EXERCISE INSTRUCTIONS:
Leave out the pictures and transcribe everything else exactly.

Dataset rows concerning shapes:
· · · ·
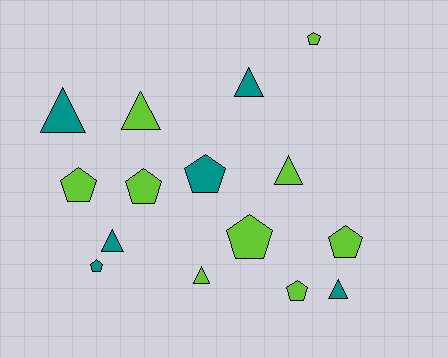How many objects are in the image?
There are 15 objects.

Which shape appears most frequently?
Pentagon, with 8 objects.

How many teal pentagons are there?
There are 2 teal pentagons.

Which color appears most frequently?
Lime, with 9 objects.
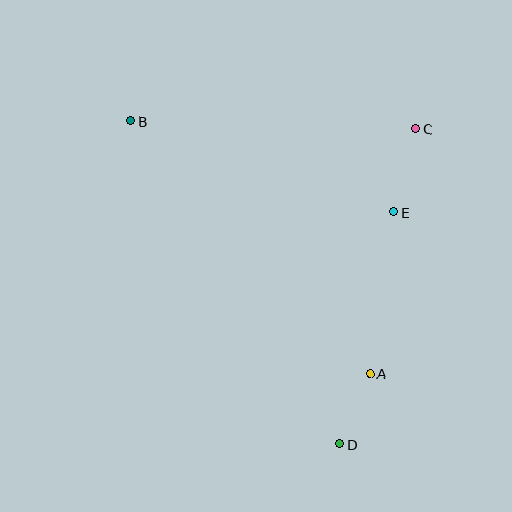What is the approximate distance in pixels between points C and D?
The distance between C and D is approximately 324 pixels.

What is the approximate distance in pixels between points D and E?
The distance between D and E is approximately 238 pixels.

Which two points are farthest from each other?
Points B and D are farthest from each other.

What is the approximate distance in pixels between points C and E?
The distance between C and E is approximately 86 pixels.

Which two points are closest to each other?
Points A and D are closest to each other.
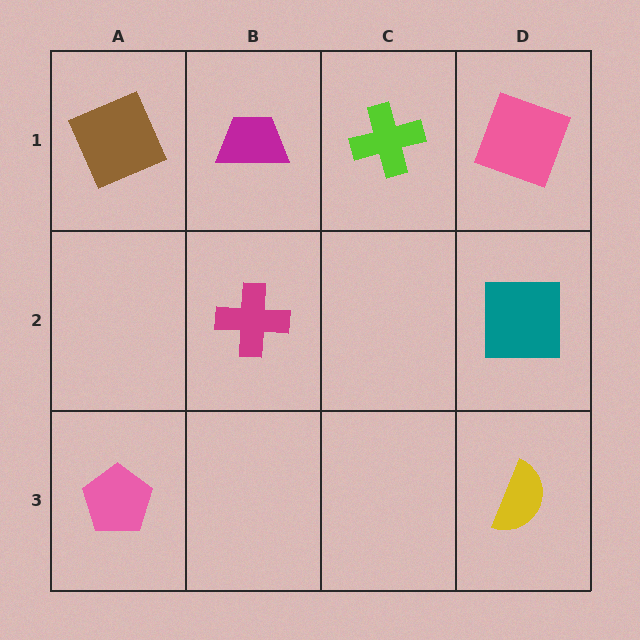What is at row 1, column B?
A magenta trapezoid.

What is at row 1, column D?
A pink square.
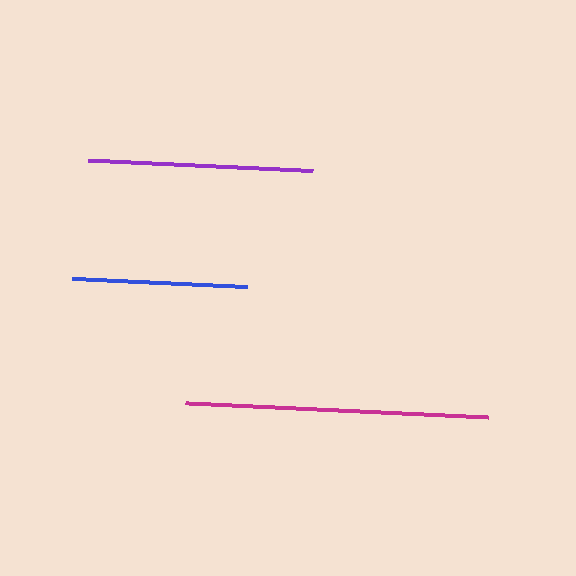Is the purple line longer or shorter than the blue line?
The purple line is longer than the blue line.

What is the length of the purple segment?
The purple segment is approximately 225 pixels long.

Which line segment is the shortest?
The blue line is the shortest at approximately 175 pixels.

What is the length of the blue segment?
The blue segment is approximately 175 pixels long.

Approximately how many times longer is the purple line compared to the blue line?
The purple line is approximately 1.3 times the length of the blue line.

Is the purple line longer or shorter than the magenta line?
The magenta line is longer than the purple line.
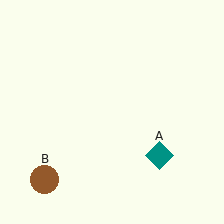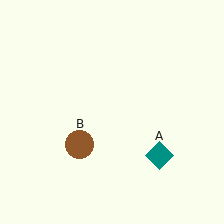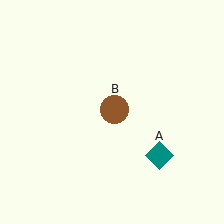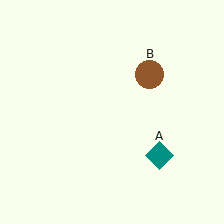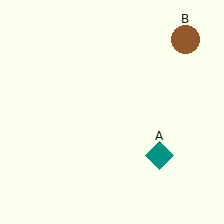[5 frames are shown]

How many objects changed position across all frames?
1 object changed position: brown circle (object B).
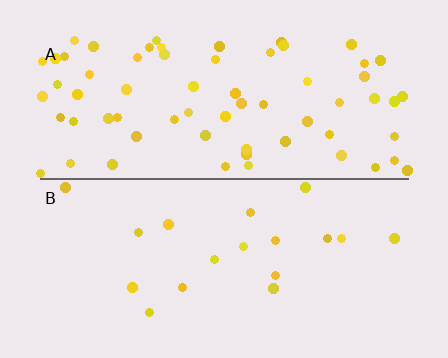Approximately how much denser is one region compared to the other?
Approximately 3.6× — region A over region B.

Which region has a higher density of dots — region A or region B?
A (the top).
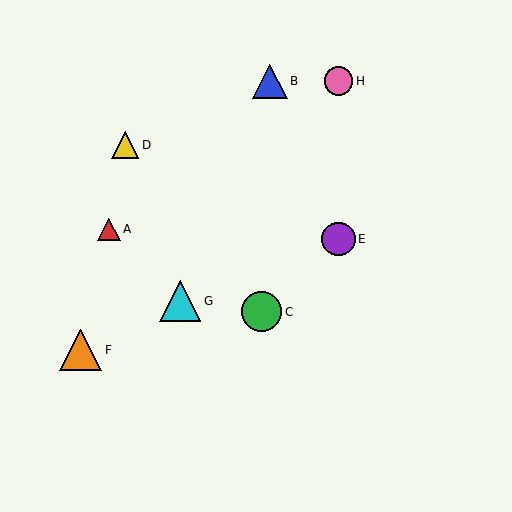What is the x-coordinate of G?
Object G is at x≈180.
· · · ·
WRITTEN ANSWER:
How many objects are in the image?
There are 15 objects.

Which shape appears most frequently?
Pentagon, with 8 objects.

How many teal pentagons are there?
There are 2 teal pentagons.

Which color appears most frequently?
Lime, with 9 objects.
What is the approximate distance in pixels between points C and D?
The distance between C and D is approximately 324 pixels.

What is the approximate distance in pixels between points D and E?
The distance between D and E is approximately 238 pixels.

Which two points are farthest from each other?
Points B and D are farthest from each other.

What is the approximate distance in pixels between points C and E?
The distance between C and E is approximately 86 pixels.

Which two points are closest to each other?
Points A and D are closest to each other.
What is at row 1, column B?
A magenta trapezoid.

What is at row 1, column D?
A pink square.
Is the purple line longer or shorter than the blue line?
The purple line is longer than the blue line.

What is the length of the purple segment?
The purple segment is approximately 225 pixels long.

Which line segment is the shortest?
The blue line is the shortest at approximately 175 pixels.

What is the length of the blue segment?
The blue segment is approximately 175 pixels long.

Approximately how many times longer is the purple line compared to the blue line?
The purple line is approximately 1.3 times the length of the blue line.

Is the purple line longer or shorter than the magenta line?
The magenta line is longer than the purple line.
[5 frames are shown]

How many objects changed position across all frames?
1 object changed position: brown circle (object B).
Approximately how much denser is one region compared to the other?
Approximately 3.6× — region A over region B.

Which region has a higher density of dots — region A or region B?
A (the top).
What is the x-coordinate of G?
Object G is at x≈180.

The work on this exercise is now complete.